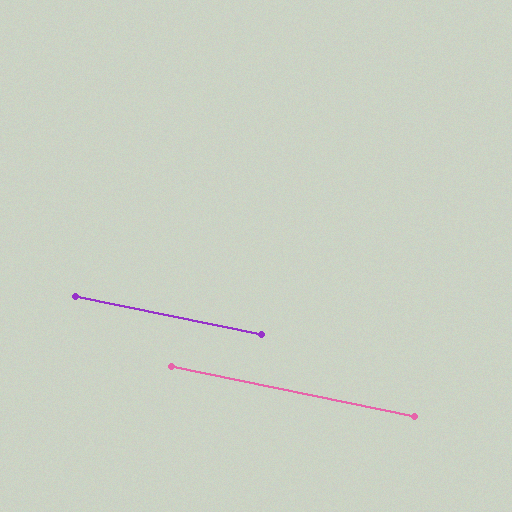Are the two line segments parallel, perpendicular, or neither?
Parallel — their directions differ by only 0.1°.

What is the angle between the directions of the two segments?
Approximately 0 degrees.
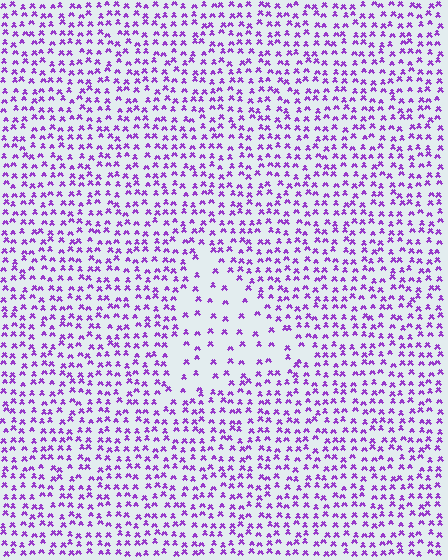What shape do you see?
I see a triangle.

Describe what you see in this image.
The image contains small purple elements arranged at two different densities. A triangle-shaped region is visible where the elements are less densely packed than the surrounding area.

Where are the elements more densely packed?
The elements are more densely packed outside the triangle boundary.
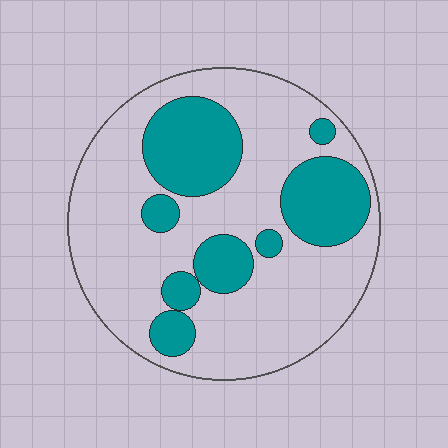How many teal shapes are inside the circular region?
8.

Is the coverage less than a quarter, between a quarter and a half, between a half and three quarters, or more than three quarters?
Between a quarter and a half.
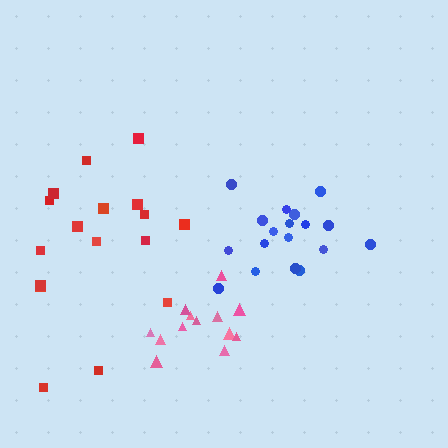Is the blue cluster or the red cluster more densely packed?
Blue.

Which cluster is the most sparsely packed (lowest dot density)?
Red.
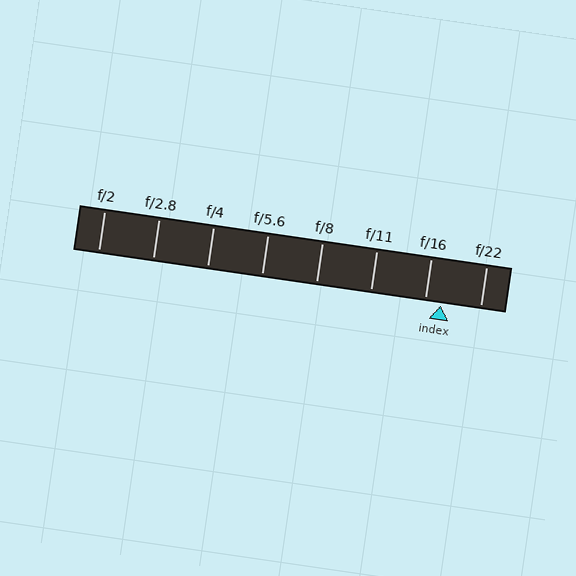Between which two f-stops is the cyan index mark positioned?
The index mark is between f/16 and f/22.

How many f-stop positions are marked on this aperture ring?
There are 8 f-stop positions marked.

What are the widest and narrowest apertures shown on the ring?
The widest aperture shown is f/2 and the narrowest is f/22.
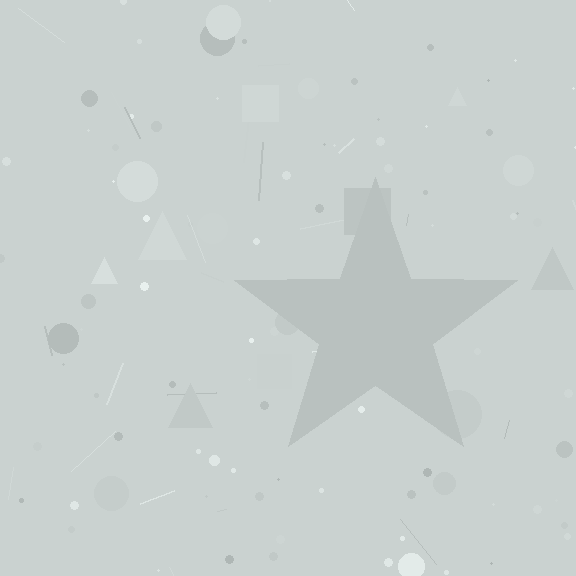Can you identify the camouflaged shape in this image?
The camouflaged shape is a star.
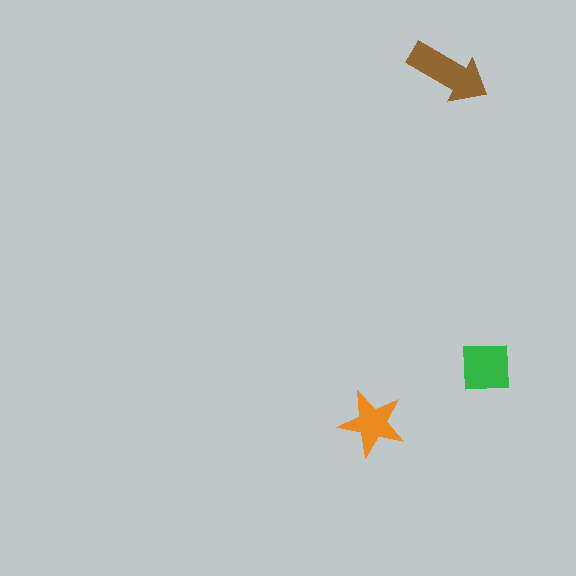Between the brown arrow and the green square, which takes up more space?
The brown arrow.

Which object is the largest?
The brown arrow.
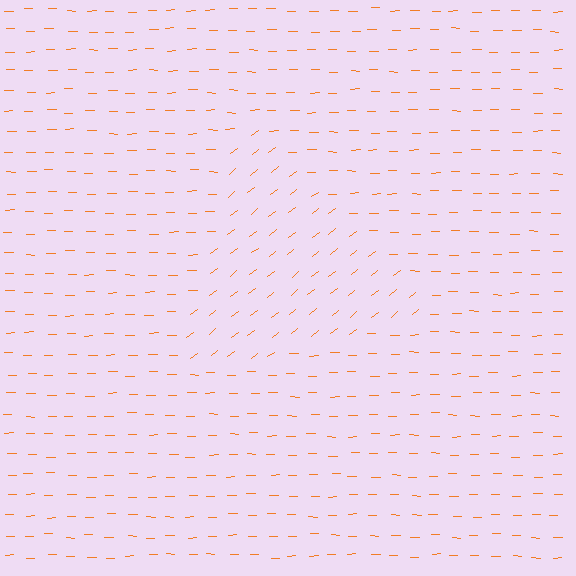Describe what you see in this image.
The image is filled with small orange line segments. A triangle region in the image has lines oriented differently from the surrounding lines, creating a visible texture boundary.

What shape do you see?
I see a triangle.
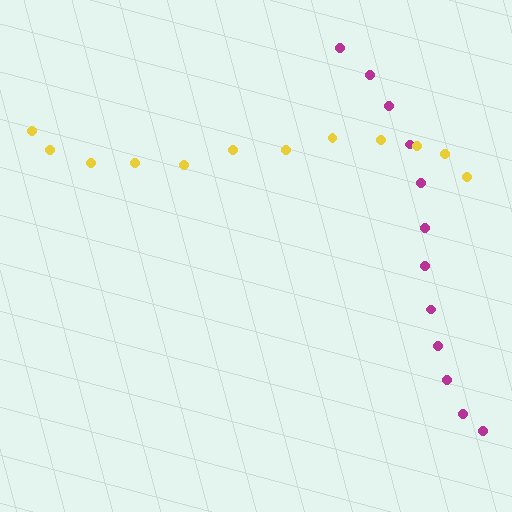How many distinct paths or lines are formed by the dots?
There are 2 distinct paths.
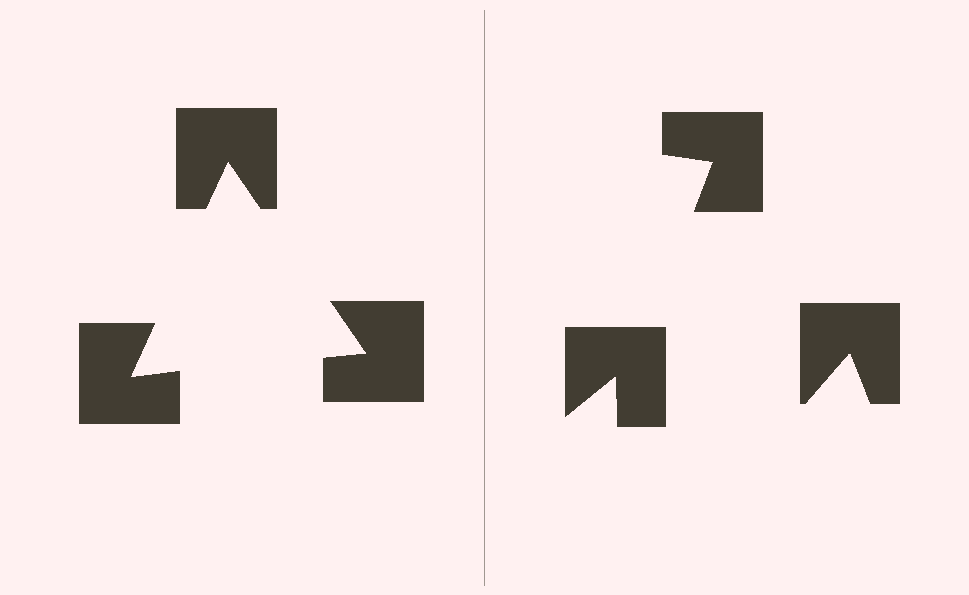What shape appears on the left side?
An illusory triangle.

++++++++++++++++++++

* _STATED GOAL_
Each line of the material must be retyped exactly, except that images are omitted.

* _SOLUTION TO THIS EXERCISE_
Are the two line segments parallel, perpendicular, or neither?
Parallel — their directions differ by only 0.1°.

What is the angle between the directions of the two segments?
Approximately 0 degrees.
What shape do you see?
I see a triangle.

Describe what you see in this image.
The image contains small purple elements arranged at two different densities. A triangle-shaped region is visible where the elements are less densely packed than the surrounding area.

Where are the elements more densely packed?
The elements are more densely packed outside the triangle boundary.
How many teal shapes are inside the circular region?
8.

Is the coverage less than a quarter, between a quarter and a half, between a half and three quarters, or more than three quarters?
Between a quarter and a half.
Is the blue cluster or the red cluster more densely packed?
Blue.

Which cluster is the most sparsely packed (lowest dot density)?
Red.
Between which two f-stops is the cyan index mark positioned?
The index mark is between f/16 and f/22.

How many f-stop positions are marked on this aperture ring?
There are 8 f-stop positions marked.

What are the widest and narrowest apertures shown on the ring?
The widest aperture shown is f/2 and the narrowest is f/22.
Can you identify the camouflaged shape in this image?
The camouflaged shape is a star.
Between the brown arrow and the green square, which takes up more space?
The brown arrow.

Which object is the largest?
The brown arrow.
Describe what you see in this image.
The image is filled with small orange line segments. A triangle region in the image has lines oriented differently from the surrounding lines, creating a visible texture boundary.

What shape do you see?
I see a triangle.
How many distinct paths or lines are formed by the dots?
There are 2 distinct paths.
What shape appears on the left side?
An illusory triangle.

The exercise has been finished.